Restate the records below word for word, and omit the images they hold.
● ● ● ●
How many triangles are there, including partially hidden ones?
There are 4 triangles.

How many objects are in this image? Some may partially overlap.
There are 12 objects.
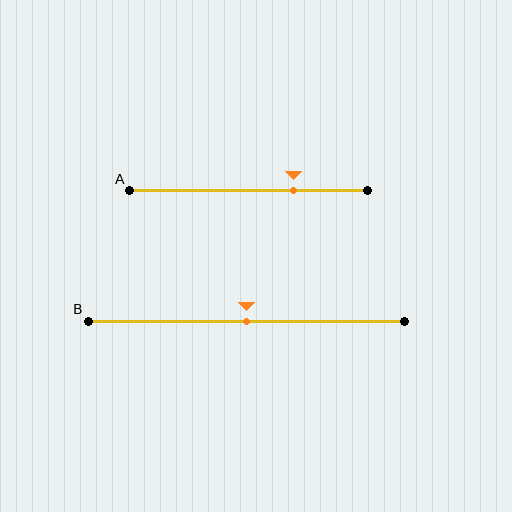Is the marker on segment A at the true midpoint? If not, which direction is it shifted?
No, the marker on segment A is shifted to the right by about 19% of the segment length.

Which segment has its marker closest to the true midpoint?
Segment B has its marker closest to the true midpoint.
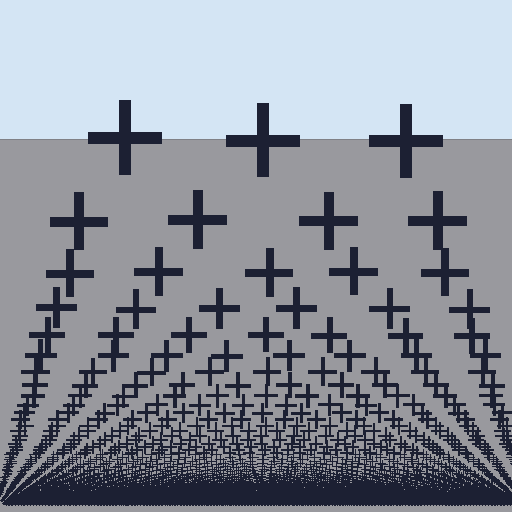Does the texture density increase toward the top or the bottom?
Density increases toward the bottom.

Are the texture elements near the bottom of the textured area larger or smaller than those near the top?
Smaller. The gradient is inverted — elements near the bottom are smaller and denser.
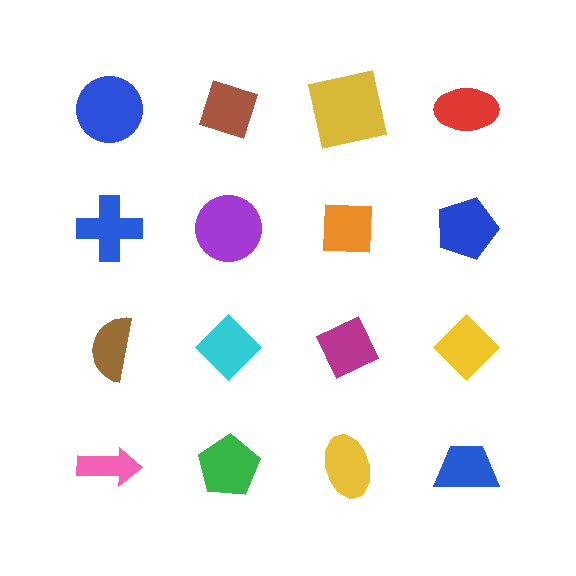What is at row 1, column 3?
A yellow square.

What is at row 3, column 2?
A cyan diamond.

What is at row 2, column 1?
A blue cross.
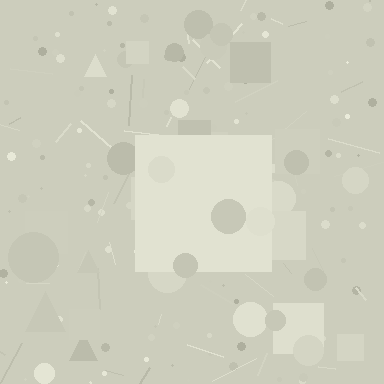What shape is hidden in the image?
A square is hidden in the image.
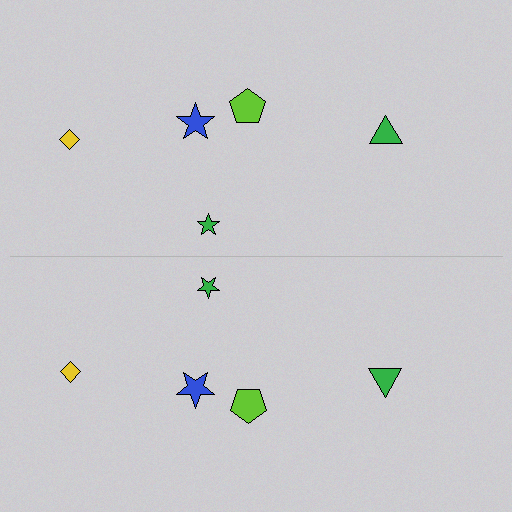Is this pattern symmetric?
Yes, this pattern has bilateral (reflection) symmetry.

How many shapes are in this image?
There are 10 shapes in this image.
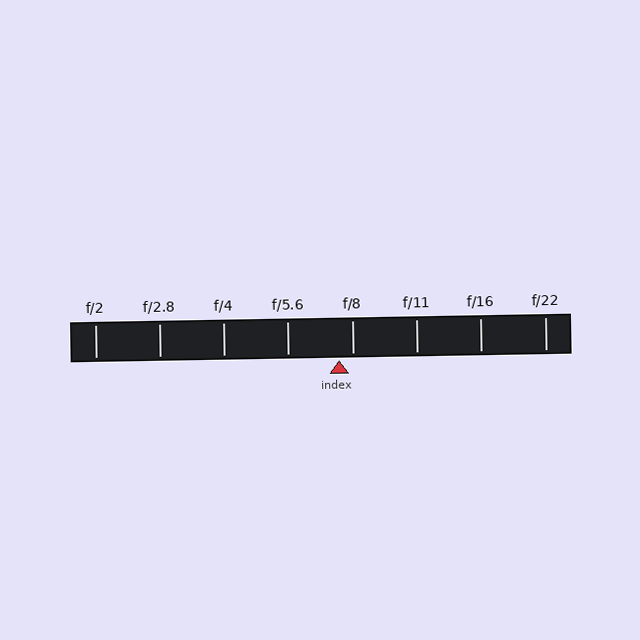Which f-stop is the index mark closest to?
The index mark is closest to f/8.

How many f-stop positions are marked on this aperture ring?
There are 8 f-stop positions marked.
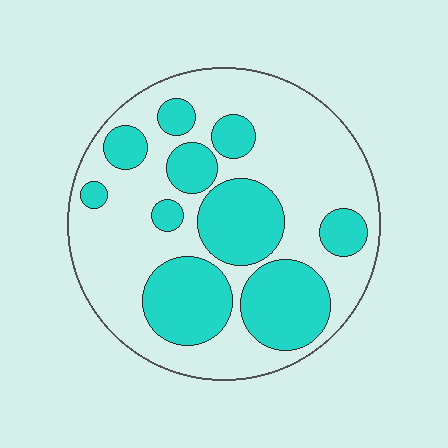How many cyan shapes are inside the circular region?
10.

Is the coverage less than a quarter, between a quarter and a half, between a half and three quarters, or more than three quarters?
Between a quarter and a half.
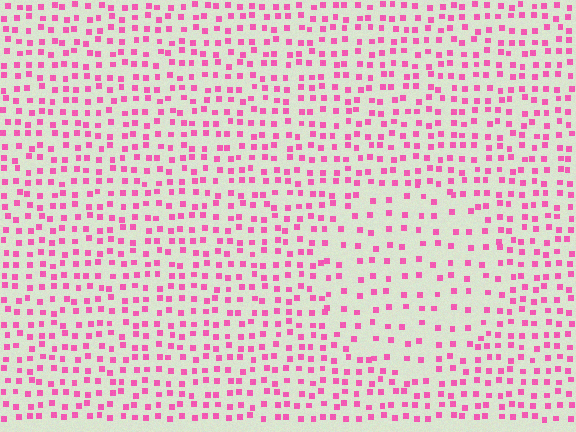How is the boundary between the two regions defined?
The boundary is defined by a change in element density (approximately 1.8x ratio). All elements are the same color, size, and shape.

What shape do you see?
I see a circle.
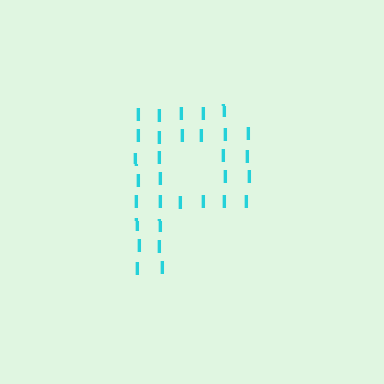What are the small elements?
The small elements are letter I's.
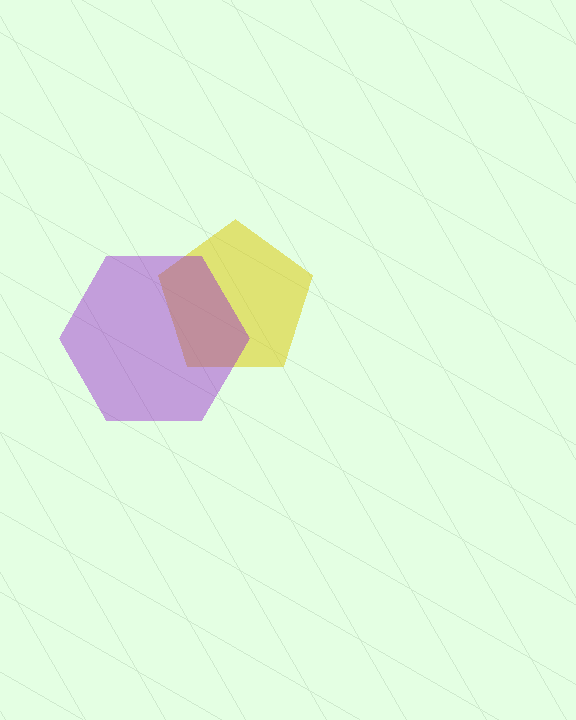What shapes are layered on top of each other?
The layered shapes are: a yellow pentagon, a purple hexagon.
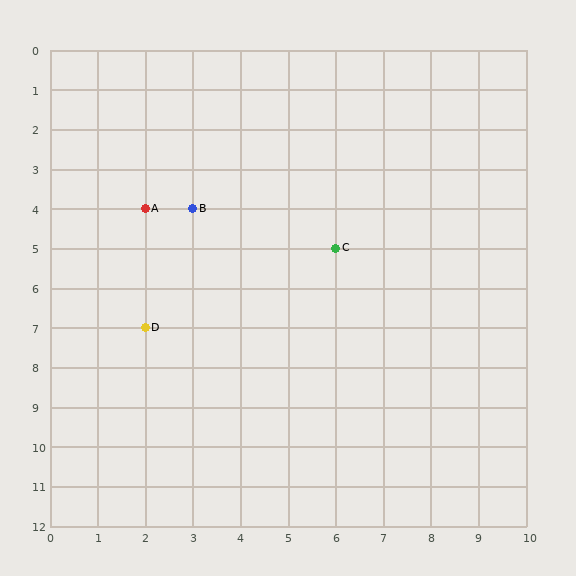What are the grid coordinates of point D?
Point D is at grid coordinates (2, 7).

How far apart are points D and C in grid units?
Points D and C are 4 columns and 2 rows apart (about 4.5 grid units diagonally).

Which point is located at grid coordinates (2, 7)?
Point D is at (2, 7).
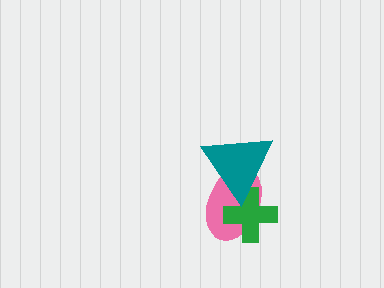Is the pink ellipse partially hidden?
Yes, it is partially covered by another shape.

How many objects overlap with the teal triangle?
2 objects overlap with the teal triangle.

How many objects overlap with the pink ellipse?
2 objects overlap with the pink ellipse.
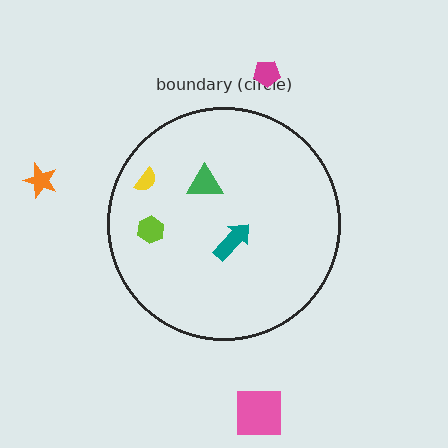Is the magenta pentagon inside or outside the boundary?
Outside.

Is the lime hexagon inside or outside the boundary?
Inside.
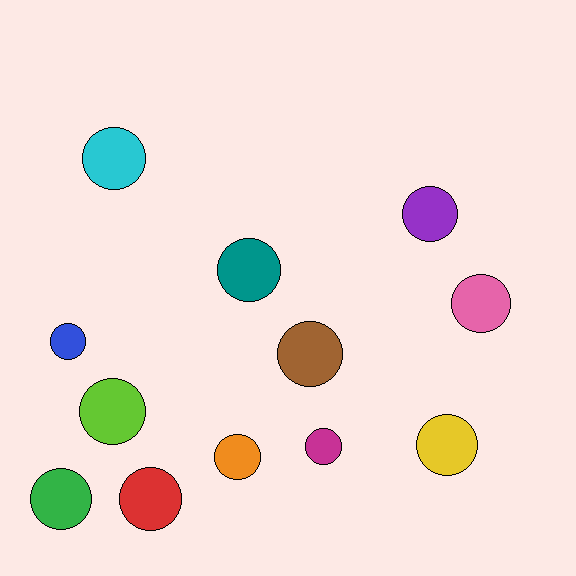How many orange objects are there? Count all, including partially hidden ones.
There is 1 orange object.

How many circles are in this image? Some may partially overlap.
There are 12 circles.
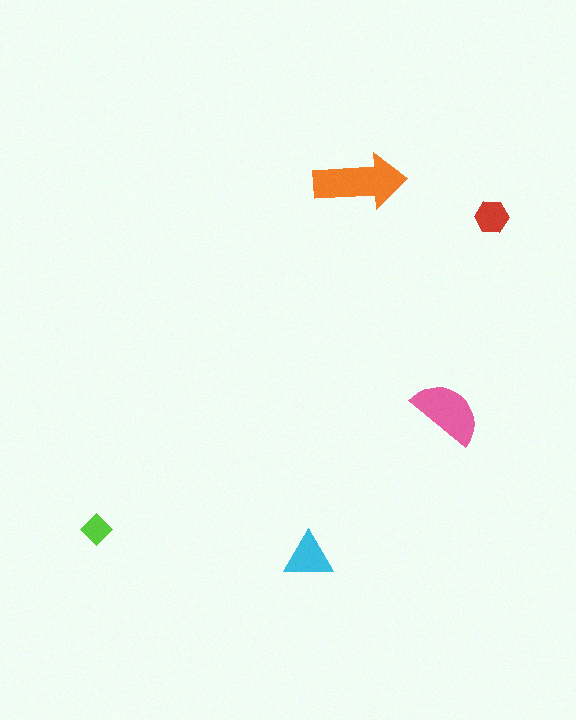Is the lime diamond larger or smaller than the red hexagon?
Smaller.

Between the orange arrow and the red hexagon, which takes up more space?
The orange arrow.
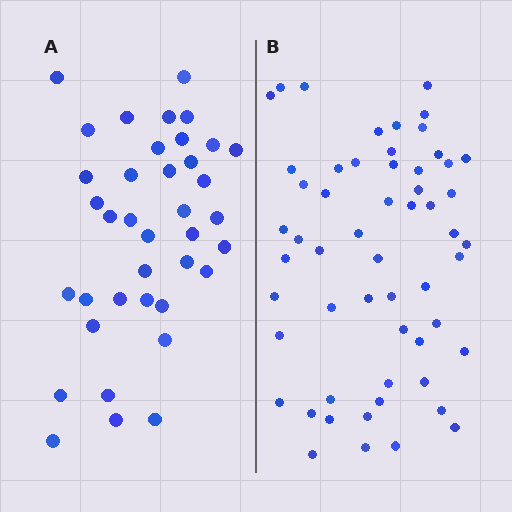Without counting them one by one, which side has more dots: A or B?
Region B (the right region) has more dots.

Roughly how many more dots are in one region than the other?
Region B has approximately 20 more dots than region A.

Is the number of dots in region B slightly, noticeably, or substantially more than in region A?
Region B has substantially more. The ratio is roughly 1.5 to 1.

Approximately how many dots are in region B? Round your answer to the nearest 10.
About 60 dots. (The exact count is 56, which rounds to 60.)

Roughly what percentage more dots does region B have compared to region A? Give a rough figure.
About 45% more.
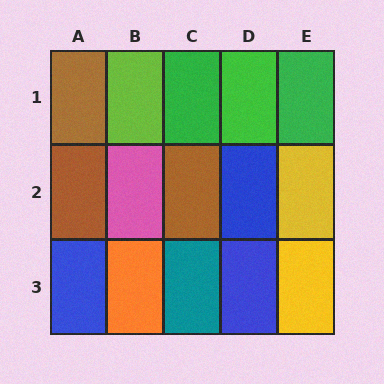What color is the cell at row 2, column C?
Brown.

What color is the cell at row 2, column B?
Pink.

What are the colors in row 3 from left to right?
Blue, orange, teal, blue, yellow.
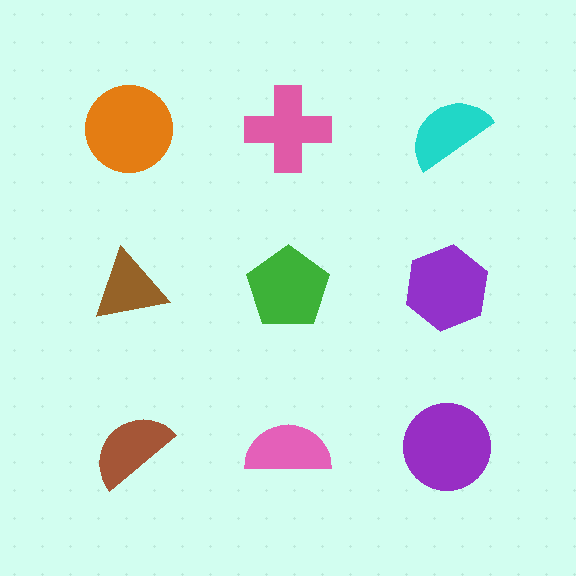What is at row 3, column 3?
A purple circle.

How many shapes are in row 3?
3 shapes.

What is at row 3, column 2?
A pink semicircle.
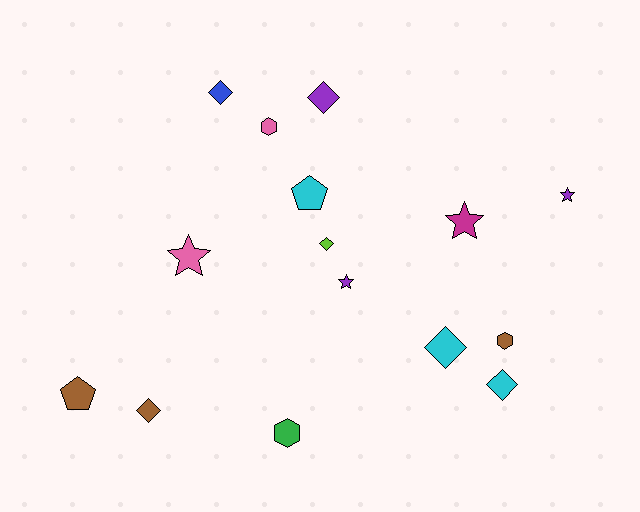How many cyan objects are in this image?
There are 3 cyan objects.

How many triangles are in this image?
There are no triangles.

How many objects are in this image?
There are 15 objects.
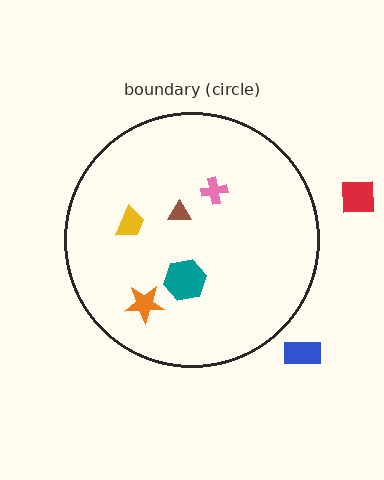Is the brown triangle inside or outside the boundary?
Inside.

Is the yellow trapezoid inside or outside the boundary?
Inside.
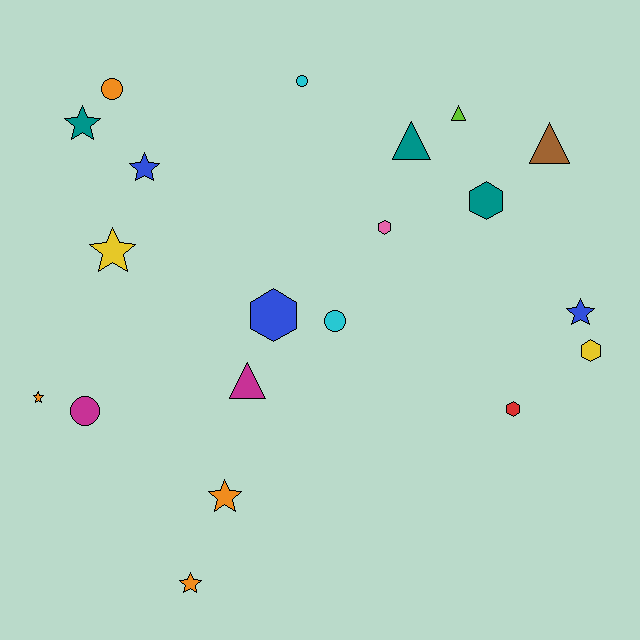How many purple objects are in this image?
There are no purple objects.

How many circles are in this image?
There are 4 circles.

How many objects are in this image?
● ● ● ●
▶ **RESPONSE TO THE TASK**:
How many triangles are there, including partially hidden ones?
There are 4 triangles.

How many objects are in this image? Some may partially overlap.
There are 12 objects.
Is the marker on segment A at the true midpoint? If not, which direction is it shifted?
No, the marker on segment A is shifted to the right by about 19% of the segment length.

Which segment has its marker closest to the true midpoint?
Segment B has its marker closest to the true midpoint.
Does the texture density increase toward the top or the bottom?
Density increases toward the bottom.

Are the texture elements near the bottom of the textured area larger or smaller than those near the top?
Smaller. The gradient is inverted — elements near the bottom are smaller and denser.
What is at row 1, column 3?
A yellow square.

What is at row 3, column 2?
A cyan diamond.

What is at row 2, column 1?
A blue cross.
What shape is hidden in the image?
A square is hidden in the image.
Is this pattern symmetric?
Yes, this pattern has bilateral (reflection) symmetry.

How many shapes are in this image?
There are 10 shapes in this image.
Which f-stop is the index mark closest to?
The index mark is closest to f/8.

How many f-stop positions are marked on this aperture ring?
There are 8 f-stop positions marked.
How many cyan shapes are inside the circular region?
10.

Is the coverage less than a quarter, between a quarter and a half, between a half and three quarters, or more than three quarters?
Between a quarter and a half.
How is the boundary between the two regions defined?
The boundary is defined by a change in element density (approximately 1.8x ratio). All elements are the same color, size, and shape.

What shape do you see?
I see a circle.
What are the small elements?
The small elements are letter I's.
What shapes are layered on top of each other?
The layered shapes are: a yellow pentagon, a purple hexagon.
What are the grid coordinates of point D?
Point D is at grid coordinates (2, 7).

How far apart are points D and C in grid units?
Points D and C are 4 columns and 2 rows apart (about 4.5 grid units diagonally).

Which point is located at grid coordinates (2, 7)?
Point D is at (2, 7).
Is the pink ellipse partially hidden?
Yes, it is partially covered by another shape.

How many objects overlap with the teal triangle?
2 objects overlap with the teal triangle.

How many objects overlap with the pink ellipse?
2 objects overlap with the pink ellipse.
Is the magenta pentagon inside or outside the boundary?
Outside.

Is the lime hexagon inside or outside the boundary?
Inside.
How many orange objects are there? Count all, including partially hidden ones.
There is 1 orange object.

How many circles are in this image? Some may partially overlap.
There are 12 circles.
Is the lime diamond larger or smaller than the red hexagon?
Smaller.

Between the orange arrow and the red hexagon, which takes up more space?
The orange arrow.
Without counting them one by one, which side has more dots: A or B?
Region B (the right region) has more dots.

Roughly how many more dots are in one region than the other?
Region B has approximately 20 more dots than region A.

Is the number of dots in region B slightly, noticeably, or substantially more than in region A?
Region B has substantially more. The ratio is roughly 1.5 to 1.

Approximately how many dots are in region B? Round your answer to the nearest 10.
About 60 dots. (The exact count is 56, which rounds to 60.)

Roughly what percentage more dots does region B have compared to region A? Give a rough figure.
About 45% more.
What color is the cell at row 2, column C?
Brown.

What color is the cell at row 2, column B?
Pink.

What are the colors in row 3 from left to right?
Blue, orange, teal, blue, yellow.
What is at row 3, column 3?
A purple circle.

How many shapes are in row 3?
3 shapes.

What is at row 3, column 2?
A pink semicircle.
How many cyan objects are in this image?
There are 3 cyan objects.

How many triangles are in this image?
There are no triangles.

How many objects are in this image?
There are 15 objects.
Is the brown triangle inside or outside the boundary?
Inside.

Is the yellow trapezoid inside or outside the boundary?
Inside.
How many purple objects are in this image?
There are no purple objects.

How many circles are in this image?
There are 4 circles.

How many objects are in this image?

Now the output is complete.